• Exercise brief: From the listing that follows, output everything exactly except the pictures.

▬▬▬

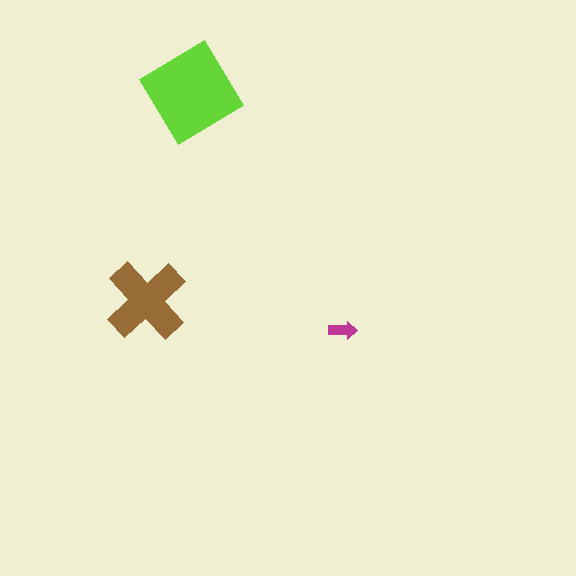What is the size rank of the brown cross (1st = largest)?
2nd.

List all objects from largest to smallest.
The lime diamond, the brown cross, the magenta arrow.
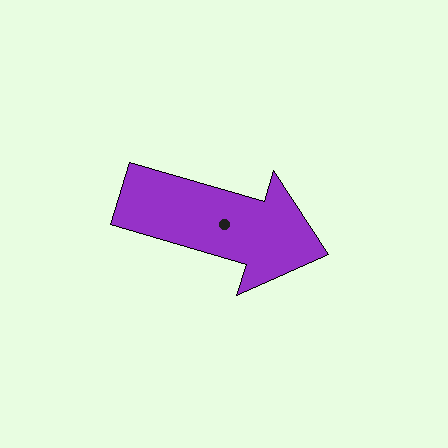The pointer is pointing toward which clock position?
Roughly 4 o'clock.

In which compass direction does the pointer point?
East.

▬▬▬

• Task response:
What is the size rank of the brown cross (1st = largest)?
2nd.

List all objects from largest to smallest.
The lime diamond, the brown cross, the magenta arrow.
The pointer is pointing toward which clock position?
Roughly 4 o'clock.

In which compass direction does the pointer point?
East.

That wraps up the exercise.